**Exercise details**
Repeat, exactly and only, the lines from the one containing "In which direction" to the last line, inclusive; do not repeat the pictures.

**Given data**
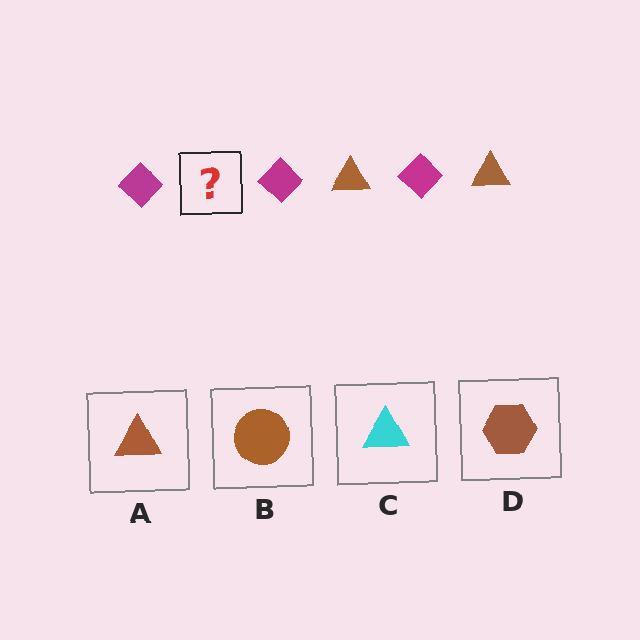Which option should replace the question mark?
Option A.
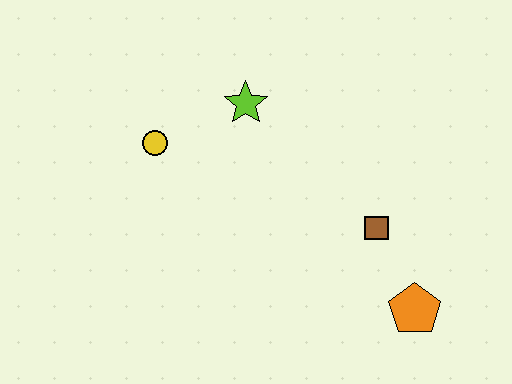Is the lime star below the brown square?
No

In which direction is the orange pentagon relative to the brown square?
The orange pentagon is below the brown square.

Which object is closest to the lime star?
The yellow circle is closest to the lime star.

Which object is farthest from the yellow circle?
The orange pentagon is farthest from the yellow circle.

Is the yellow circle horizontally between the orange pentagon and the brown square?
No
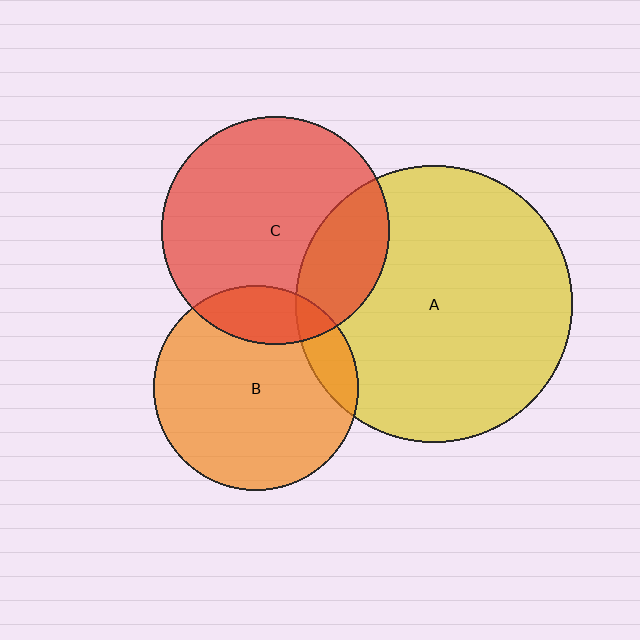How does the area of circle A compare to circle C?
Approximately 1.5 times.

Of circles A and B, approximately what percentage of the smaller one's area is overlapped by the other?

**Written answer**
In which direction is the orange pentagon relative to the brown square?
The orange pentagon is below the brown square.

Which object is closest to the lime star?
The yellow circle is closest to the lime star.

Which object is farthest from the yellow circle?
The orange pentagon is farthest from the yellow circle.

Is the yellow circle horizontally between the orange pentagon and the brown square?
No
How does the area of circle A compare to circle C?
Approximately 1.5 times.

Of circles A and B, approximately what percentage of the smaller one's area is overlapped by the other?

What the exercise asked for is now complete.